# Set exercise
From the line containing "How many circles" to the end of the data, retype every line exactly and nothing else. Drop the pictures.

Question entries about shapes

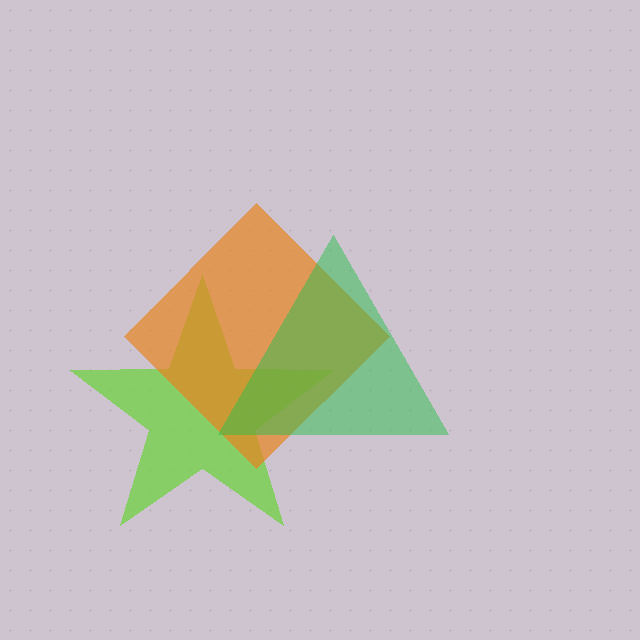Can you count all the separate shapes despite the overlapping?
Yes, there are 3 separate shapes.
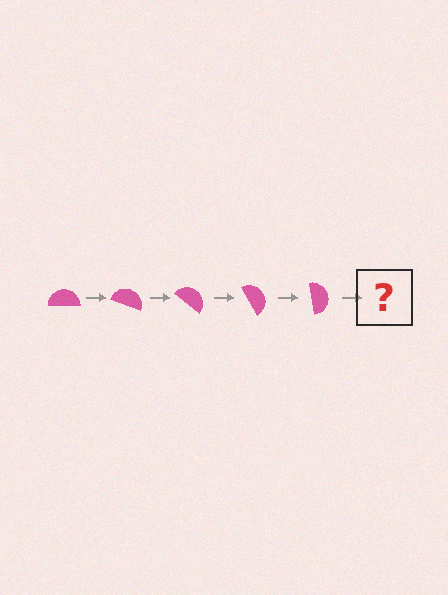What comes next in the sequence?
The next element should be a pink semicircle rotated 100 degrees clockwise.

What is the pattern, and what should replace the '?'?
The pattern is that the semicircle rotates 20 degrees clockwise each step. The '?' should be a pink semicircle rotated 100 degrees clockwise.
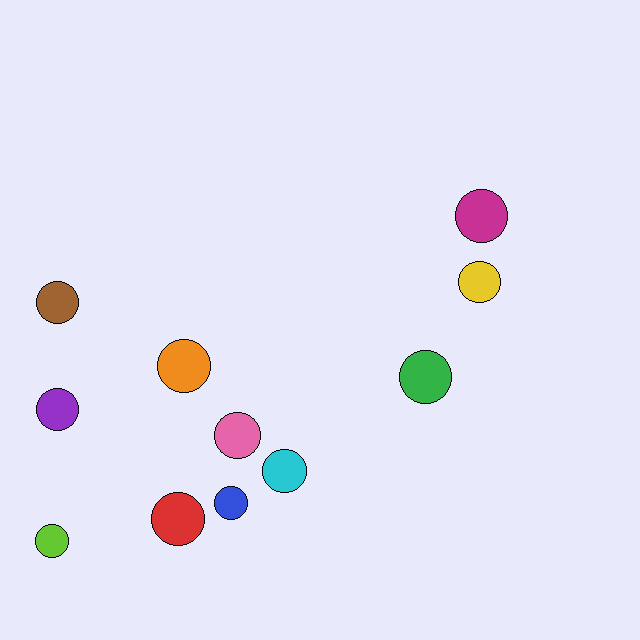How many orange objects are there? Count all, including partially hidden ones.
There is 1 orange object.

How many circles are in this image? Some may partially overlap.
There are 11 circles.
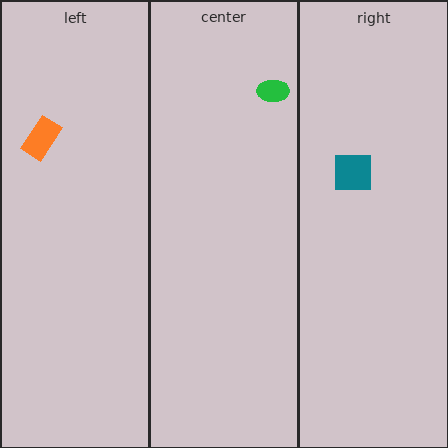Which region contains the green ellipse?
The center region.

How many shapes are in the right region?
1.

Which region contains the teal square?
The right region.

# Completed exercise
How many circles are in this image? Some may partially overlap.
There are 11 circles.
Which region contains the green ellipse?
The center region.

How many shapes are in the right region?
1.

Which region contains the teal square?
The right region.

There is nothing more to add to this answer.